[Items stored from a collection]
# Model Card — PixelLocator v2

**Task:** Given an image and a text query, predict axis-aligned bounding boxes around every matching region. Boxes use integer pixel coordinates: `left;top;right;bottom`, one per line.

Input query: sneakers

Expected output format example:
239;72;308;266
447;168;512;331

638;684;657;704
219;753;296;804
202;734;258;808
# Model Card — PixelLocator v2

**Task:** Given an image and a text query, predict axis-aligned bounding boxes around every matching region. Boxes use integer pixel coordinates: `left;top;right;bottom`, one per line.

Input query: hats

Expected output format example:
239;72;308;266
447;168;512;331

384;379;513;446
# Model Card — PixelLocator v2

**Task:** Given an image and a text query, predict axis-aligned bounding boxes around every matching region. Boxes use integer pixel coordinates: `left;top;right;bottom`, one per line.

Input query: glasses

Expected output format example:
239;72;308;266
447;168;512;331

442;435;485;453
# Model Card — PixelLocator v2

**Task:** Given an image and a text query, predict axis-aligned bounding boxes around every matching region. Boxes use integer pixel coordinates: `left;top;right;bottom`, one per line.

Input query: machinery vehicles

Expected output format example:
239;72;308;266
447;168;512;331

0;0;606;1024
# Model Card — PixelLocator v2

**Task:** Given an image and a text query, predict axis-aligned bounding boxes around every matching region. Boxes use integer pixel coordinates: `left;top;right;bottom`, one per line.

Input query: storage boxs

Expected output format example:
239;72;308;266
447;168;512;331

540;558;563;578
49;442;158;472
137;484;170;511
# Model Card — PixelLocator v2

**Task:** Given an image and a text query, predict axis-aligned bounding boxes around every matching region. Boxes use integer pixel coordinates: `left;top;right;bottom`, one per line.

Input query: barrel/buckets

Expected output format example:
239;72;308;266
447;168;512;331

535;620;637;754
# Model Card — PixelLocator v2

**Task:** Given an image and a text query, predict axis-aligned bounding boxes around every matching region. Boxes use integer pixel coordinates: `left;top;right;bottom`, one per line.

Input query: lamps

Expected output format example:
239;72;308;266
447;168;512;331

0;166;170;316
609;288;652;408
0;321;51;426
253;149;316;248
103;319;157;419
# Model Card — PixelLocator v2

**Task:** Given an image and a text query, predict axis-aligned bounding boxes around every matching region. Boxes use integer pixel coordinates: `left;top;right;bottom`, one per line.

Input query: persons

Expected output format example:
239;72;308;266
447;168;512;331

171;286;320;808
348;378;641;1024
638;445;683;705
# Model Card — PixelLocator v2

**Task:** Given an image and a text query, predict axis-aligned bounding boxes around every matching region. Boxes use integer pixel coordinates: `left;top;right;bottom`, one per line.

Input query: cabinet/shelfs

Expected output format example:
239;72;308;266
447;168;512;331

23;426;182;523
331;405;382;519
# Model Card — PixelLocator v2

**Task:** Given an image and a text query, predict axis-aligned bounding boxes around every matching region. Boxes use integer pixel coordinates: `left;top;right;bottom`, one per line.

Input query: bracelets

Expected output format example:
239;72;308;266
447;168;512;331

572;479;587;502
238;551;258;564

--- Required work ---
Rewrite every line of the listing above as a JSON list of strings, one string per line, with blank lines omitted.

--- Output for this task ---
[
  "# Model Card — PixelLocator v2",
  "**Task:** Given an image and a text query, predict axis-aligned bounding boxes around every matching region. Boxes use integer pixel coordinates: `left;top;right;bottom`, one per line.",
  "Input query: sneakers",
  "Expected output format example:",
  "239;72;308;266",
  "447;168;512;331",
  "638;684;657;704",
  "219;753;296;804",
  "202;734;258;808",
  "# Model Card — PixelLocator v2",
  "**Task:** Given an image and a text query, predict axis-aligned bounding boxes around every matching region. Boxes use integer pixel coordinates: `left;top;right;bottom`, one per line.",
  "Input query: hats",
  "Expected output format example:",
  "239;72;308;266",
  "447;168;512;331",
  "384;379;513;446",
  "# Model Card — PixelLocator v2",
  "**Task:** Given an image and a text query, predict axis-aligned bounding boxes around every matching region. Boxes use integer pixel coordinates: `left;top;right;bottom`, one per line.",
  "Input query: glasses",
  "Expected output format example:",
  "239;72;308;266",
  "447;168;512;331",
  "442;435;485;453",
  "# Model Card — PixelLocator v2",
  "**Task:** Given an image and a text query, predict axis-aligned bounding boxes around every matching region. Boxes use integer pixel coordinates: `left;top;right;bottom`, one per line.",
  "Input query: machinery vehicles",
  "Expected output format example:",
  "239;72;308;266",
  "447;168;512;331",
  "0;0;606;1024",
  "# Model Card — PixelLocator v2",
  "**Task:** Given an image and a text query, predict axis-aligned bounding boxes around every matching region. Boxes use integer pixel coordinates: `left;top;right;bottom`, one per line.",
  "Input query: storage boxs",
  "Expected output format example:",
  "239;72;308;266",
  "447;168;512;331",
  "540;558;563;578",
  "49;442;158;472",
  "137;484;170;511",
  "# Model Card — PixelLocator v2",
  "**Task:** Given an image and a text query, predict axis-aligned bounding boxes around every matching region. Boxes use integer pixel coordinates: `left;top;right;bottom`, one per line.",
  "Input query: barrel/buckets",
  "Expected output format example:",
  "239;72;308;266",
  "447;168;512;331",
  "535;620;637;754",
  "# Model Card — PixelLocator v2",
  "**Task:** Given an image and a text query, predict axis-aligned bounding boxes around every matching region. Boxes use integer pixel coordinates: `left;top;right;bottom`, one per line.",
  "Input query: lamps",
  "Expected output format example:",
  "239;72;308;266",
  "447;168;512;331",
  "0;166;170;316",
  "609;288;652;408",
  "0;321;51;426",
  "253;149;316;248",
  "103;319;157;419",
  "# Model Card — PixelLocator v2",
  "**Task:** Given an image and a text query, predict axis-aligned bounding boxes around every matching region. Boxes use integer pixel coordinates: `left;top;right;bottom`, one per line.",
  "Input query: persons",
  "Expected output format example:",
  "239;72;308;266",
  "447;168;512;331",
  "171;286;320;808",
  "348;378;641;1024",
  "638;445;683;705",
  "# Model Card — PixelLocator v2",
  "**Task:** Given an image and a text query, predict axis-aligned bounding boxes around every matching region. Boxes use integer pixel coordinates: `left;top;right;bottom`, one per line.",
  "Input query: cabinet/shelfs",
  "Expected output format example:",
  "239;72;308;266",
  "447;168;512;331",
  "23;426;182;523",
  "331;405;382;519",
  "# Model Card — PixelLocator v2",
  "**Task:** Given an image and a text query, predict axis-aligned bounding boxes around every matching region. Boxes use integer pixel coordinates: `left;top;right;bottom`, one per line.",
  "Input query: bracelets",
  "Expected output format example:",
  "239;72;308;266",
  "447;168;512;331",
  "572;479;587;502",
  "238;551;258;564"
]